WHAT YOU ARE ASKED TO DO —
Copy all of the material exactly. Pictures are not to appear in the copy.

STORED DATA —
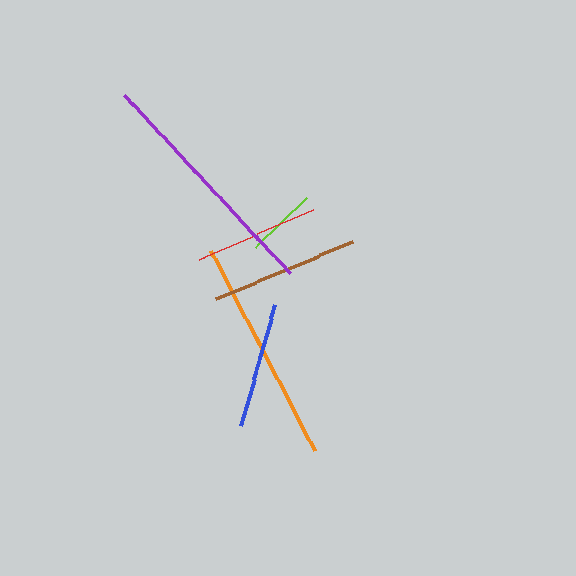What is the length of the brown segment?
The brown segment is approximately 149 pixels long.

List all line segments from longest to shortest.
From longest to shortest: purple and orange (about equal), brown, blue and red (about equal), lime.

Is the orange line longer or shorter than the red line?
The orange line is longer than the red line.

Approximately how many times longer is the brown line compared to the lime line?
The brown line is approximately 2.1 times the length of the lime line.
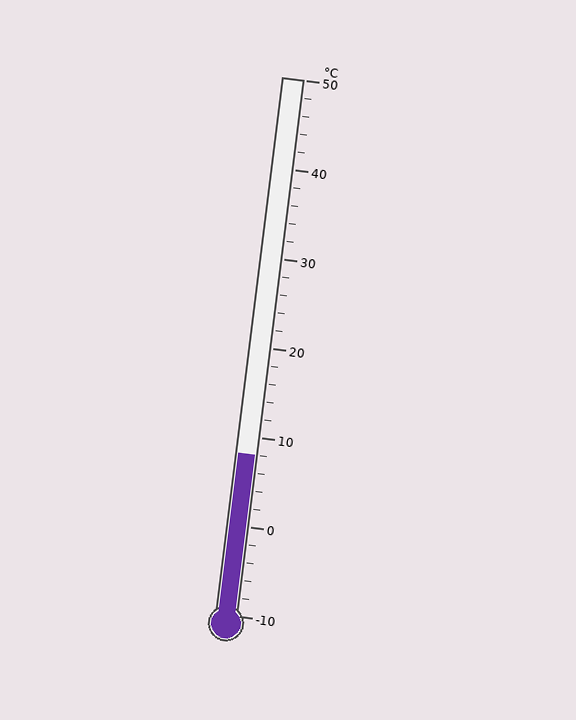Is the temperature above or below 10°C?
The temperature is below 10°C.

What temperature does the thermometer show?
The thermometer shows approximately 8°C.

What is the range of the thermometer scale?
The thermometer scale ranges from -10°C to 50°C.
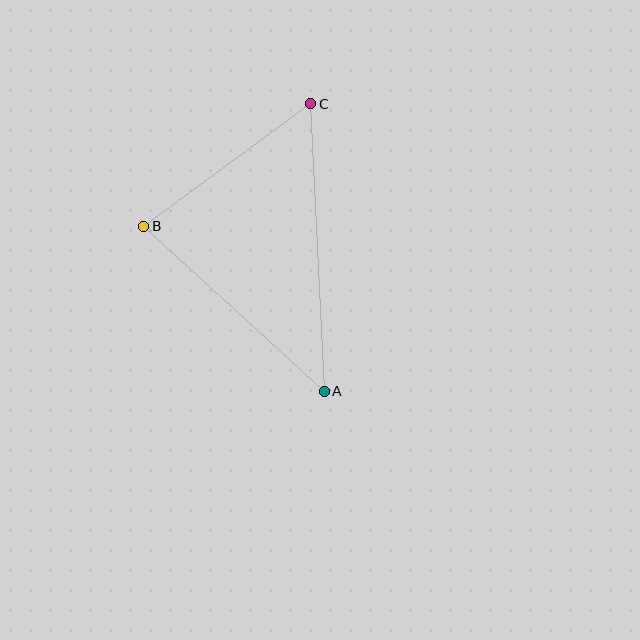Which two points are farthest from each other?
Points A and C are farthest from each other.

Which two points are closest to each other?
Points B and C are closest to each other.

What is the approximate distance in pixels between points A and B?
The distance between A and B is approximately 245 pixels.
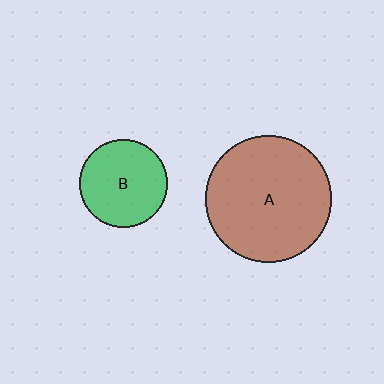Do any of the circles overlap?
No, none of the circles overlap.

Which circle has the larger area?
Circle A (brown).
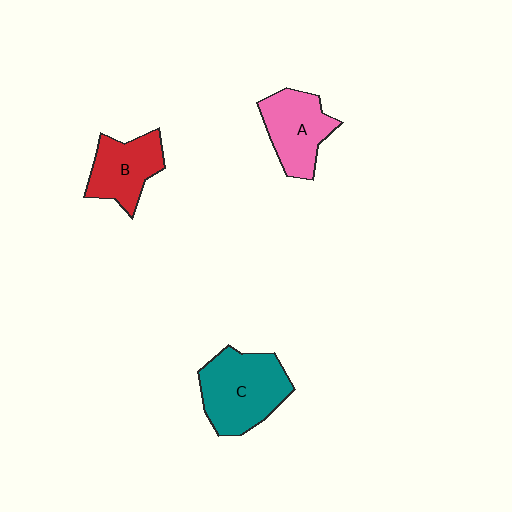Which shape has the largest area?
Shape C (teal).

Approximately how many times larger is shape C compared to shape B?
Approximately 1.4 times.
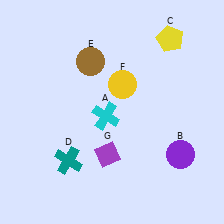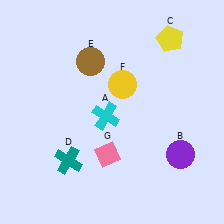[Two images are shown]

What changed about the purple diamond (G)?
In Image 1, G is purple. In Image 2, it changed to pink.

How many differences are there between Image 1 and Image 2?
There is 1 difference between the two images.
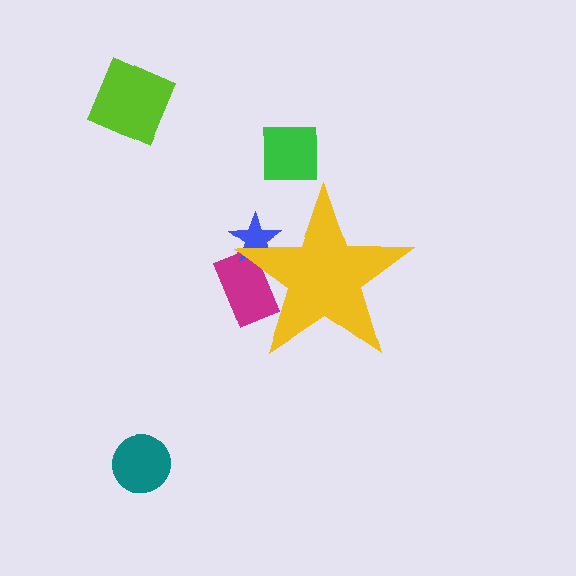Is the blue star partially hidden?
Yes, the blue star is partially hidden behind the yellow star.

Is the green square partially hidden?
No, the green square is fully visible.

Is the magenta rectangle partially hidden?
Yes, the magenta rectangle is partially hidden behind the yellow star.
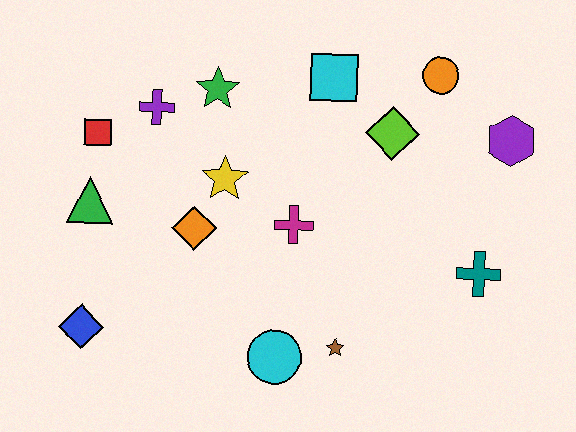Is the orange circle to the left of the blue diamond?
No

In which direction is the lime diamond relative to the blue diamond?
The lime diamond is to the right of the blue diamond.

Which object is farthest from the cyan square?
The blue diamond is farthest from the cyan square.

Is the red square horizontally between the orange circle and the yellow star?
No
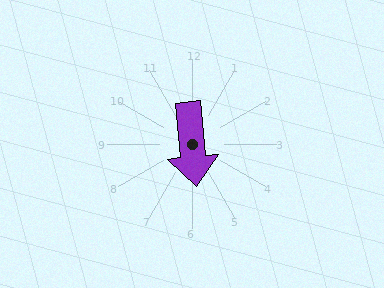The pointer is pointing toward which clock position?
Roughly 6 o'clock.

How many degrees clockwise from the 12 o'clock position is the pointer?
Approximately 175 degrees.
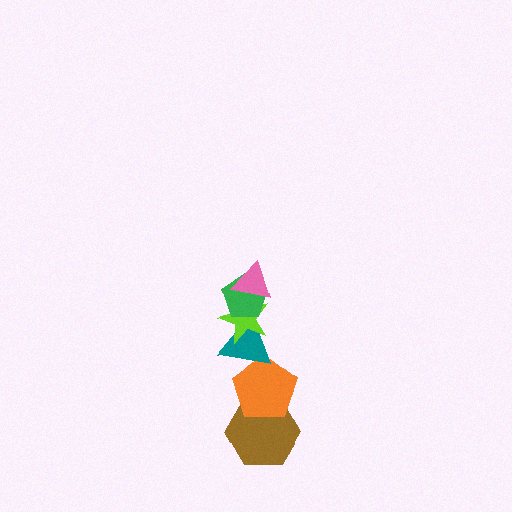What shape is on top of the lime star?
The green pentagon is on top of the lime star.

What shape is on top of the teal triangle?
The lime star is on top of the teal triangle.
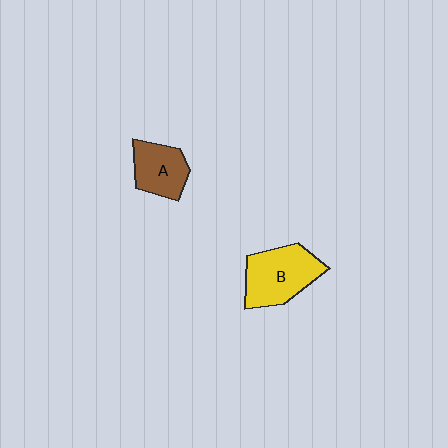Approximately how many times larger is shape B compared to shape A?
Approximately 1.5 times.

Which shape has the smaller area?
Shape A (brown).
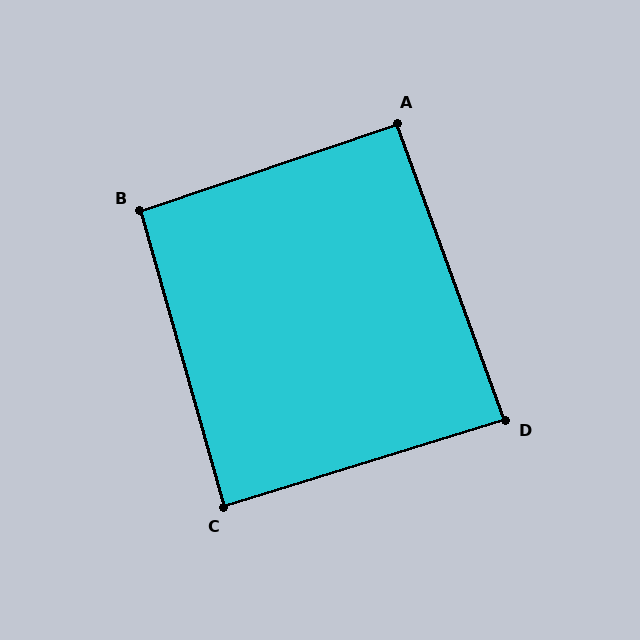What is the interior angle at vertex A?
Approximately 91 degrees (obtuse, close to a right angle).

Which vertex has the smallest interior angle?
D, at approximately 87 degrees.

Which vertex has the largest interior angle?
B, at approximately 93 degrees.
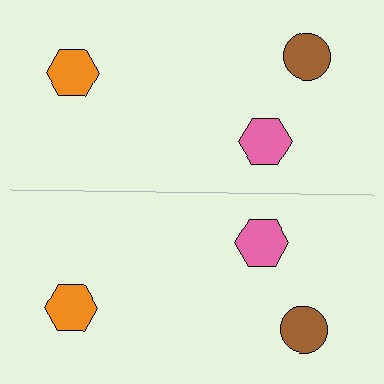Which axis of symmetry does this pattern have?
The pattern has a horizontal axis of symmetry running through the center of the image.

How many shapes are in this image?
There are 6 shapes in this image.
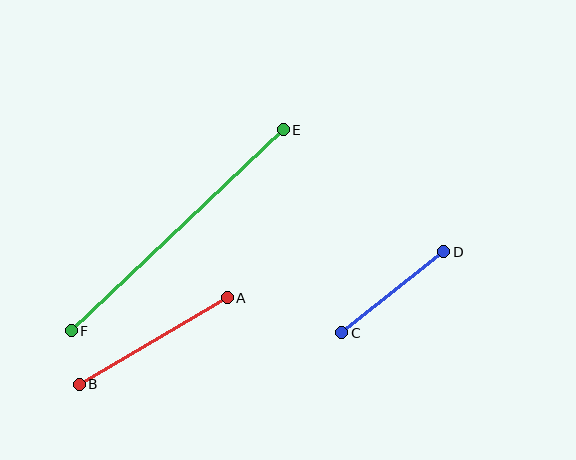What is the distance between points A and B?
The distance is approximately 171 pixels.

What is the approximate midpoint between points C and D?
The midpoint is at approximately (393, 292) pixels.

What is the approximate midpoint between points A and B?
The midpoint is at approximately (153, 341) pixels.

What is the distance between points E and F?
The distance is approximately 292 pixels.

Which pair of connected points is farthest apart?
Points E and F are farthest apart.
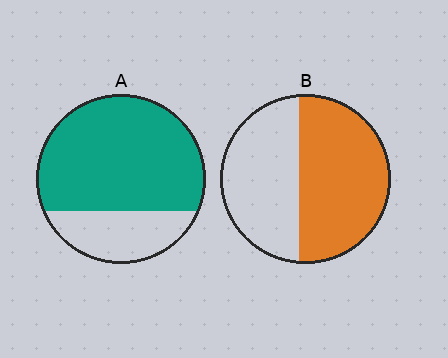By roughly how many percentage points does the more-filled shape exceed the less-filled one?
By roughly 20 percentage points (A over B).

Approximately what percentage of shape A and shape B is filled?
A is approximately 75% and B is approximately 55%.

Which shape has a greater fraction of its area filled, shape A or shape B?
Shape A.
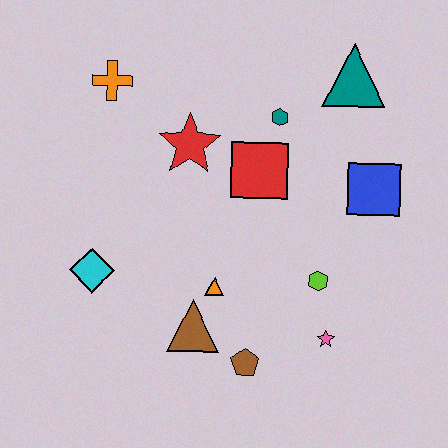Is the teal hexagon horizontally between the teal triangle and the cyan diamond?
Yes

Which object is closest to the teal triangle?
The teal hexagon is closest to the teal triangle.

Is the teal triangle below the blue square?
No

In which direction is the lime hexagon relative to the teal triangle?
The lime hexagon is below the teal triangle.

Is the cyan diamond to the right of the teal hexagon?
No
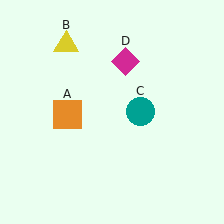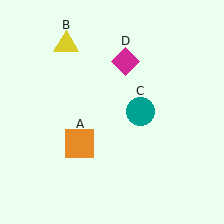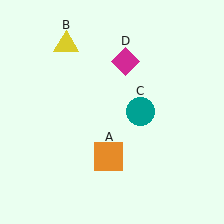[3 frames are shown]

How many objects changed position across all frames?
1 object changed position: orange square (object A).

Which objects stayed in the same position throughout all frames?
Yellow triangle (object B) and teal circle (object C) and magenta diamond (object D) remained stationary.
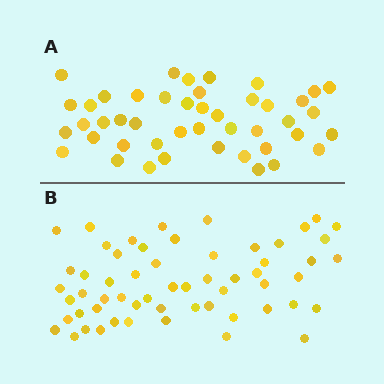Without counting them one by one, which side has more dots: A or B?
Region B (the bottom region) has more dots.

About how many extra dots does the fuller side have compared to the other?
Region B has approximately 15 more dots than region A.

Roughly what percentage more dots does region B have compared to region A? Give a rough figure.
About 30% more.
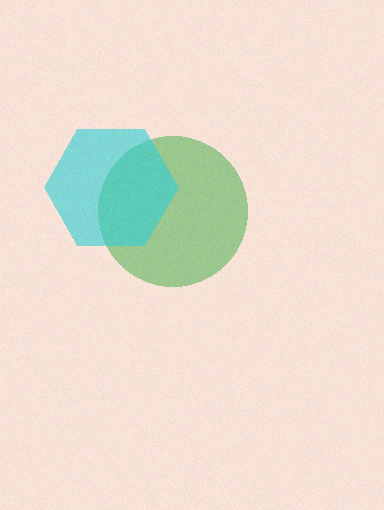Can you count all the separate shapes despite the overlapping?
Yes, there are 2 separate shapes.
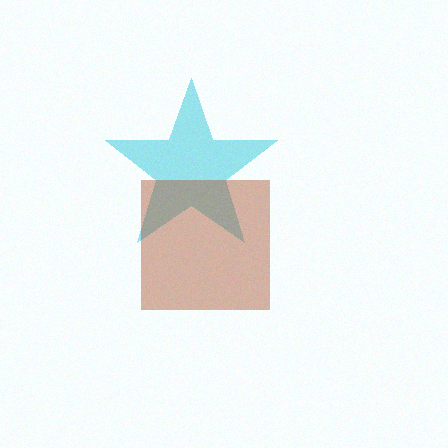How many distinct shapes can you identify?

RESULT OF THE TASK —
What is the length of the brown segment?
The brown segment is approximately 149 pixels long.

List all line segments from longest to shortest.
From longest to shortest: purple and orange (about equal), brown, blue and red (about equal), lime.

Is the orange line longer or shorter than the red line?
The orange line is longer than the red line.

Approximately how many times longer is the brown line compared to the lime line?
The brown line is approximately 2.1 times the length of the lime line.
Is the temperature above or below 10°C?
The temperature is below 10°C.

What temperature does the thermometer show?
The thermometer shows approximately 8°C.

What is the range of the thermometer scale?
The thermometer scale ranges from -10°C to 50°C.
Which two points are farthest from each other?
Points A and C are farthest from each other.

Which two points are closest to each other?
Points B and C are closest to each other.

What is the approximate distance in pixels between points A and B?
The distance between A and B is approximately 245 pixels.
Do any of the circles overlap?
No, none of the circles overlap.

Which circle has the larger area?
Circle A (brown).
Which shape has the largest area?
Shape C (teal).

Approximately how many times larger is shape C compared to shape B?
Approximately 1.4 times.
[Two images are shown]

What changed about the purple diamond (G)?
In Image 1, G is purple. In Image 2, it changed to pink.

How many differences are there between Image 1 and Image 2?
There is 1 difference between the two images.
Is the blue star partially hidden?
Yes, the blue star is partially hidden behind the yellow star.

Is the green square partially hidden?
No, the green square is fully visible.

Is the magenta rectangle partially hidden?
Yes, the magenta rectangle is partially hidden behind the yellow star.
Is the orange circle to the left of the blue diamond?
No

In which direction is the lime diamond relative to the blue diamond?
The lime diamond is to the right of the blue diamond.

Which object is farthest from the cyan square?
The blue diamond is farthest from the cyan square.

Is the red square horizontally between the orange circle and the yellow star?
No
The pointer is pointing toward which clock position?
Roughly 6 o'clock.

How many degrees clockwise from the 12 o'clock position is the pointer?
Approximately 175 degrees.
What shape is on top of the lime star?
The green pentagon is on top of the lime star.

What shape is on top of the teal triangle?
The lime star is on top of the teal triangle.
Approximately how many times larger is shape B compared to shape A?
Approximately 1.5 times.

Which shape has the smaller area?
Shape A (brown).
What is the interior angle at vertex A?
Approximately 91 degrees (obtuse, close to a right angle).

Which vertex has the smallest interior angle?
D, at approximately 87 degrees.

Which vertex has the largest interior angle?
B, at approximately 93 degrees.
Which axis of symmetry does this pattern have?
The pattern has a horizontal axis of symmetry running through the center of the image.

How many shapes are in this image?
There are 6 shapes in this image.
What is the distance between points A and B?
The distance is approximately 171 pixels.

What is the approximate midpoint between points C and D?
The midpoint is at approximately (393, 292) pixels.

What is the approximate midpoint between points A and B?
The midpoint is at approximately (153, 341) pixels.

What is the distance between points E and F?
The distance is approximately 292 pixels.

Which pair of connected points is farthest apart?
Points E and F are farthest apart.
By roughly how many percentage points does the more-filled shape exceed the less-filled one?
By roughly 20 percentage points (A over B).

Approximately what percentage of shape A and shape B is filled?
A is approximately 75% and B is approximately 55%.

Which shape has a greater fraction of its area filled, shape A or shape B?
Shape A.
Is the teal hexagon horizontally between the teal triangle and the cyan diamond?
Yes

Which object is closest to the teal triangle?
The teal hexagon is closest to the teal triangle.

Is the teal triangle below the blue square?
No

In which direction is the lime hexagon relative to the teal triangle?
The lime hexagon is below the teal triangle.

Is the cyan diamond to the right of the teal hexagon?
No
[3 frames are shown]

How many objects changed position across all frames?
1 object changed position: orange square (object A).

Which objects stayed in the same position throughout all frames?
Yellow triangle (object B) and teal circle (object C) and magenta diamond (object D) remained stationary.
Without counting them one by one, which side has more dots: A or B?
Region B (the bottom region) has more dots.

About how many extra dots does the fuller side have compared to the other?
Region B has approximately 15 more dots than region A.

Roughly what percentage more dots does region B have compared to region A? Give a rough figure.
About 30% more.
Can you count all the separate shapes despite the overlapping?
Yes, there are 2 separate shapes.
How many distinct shapes can you identify?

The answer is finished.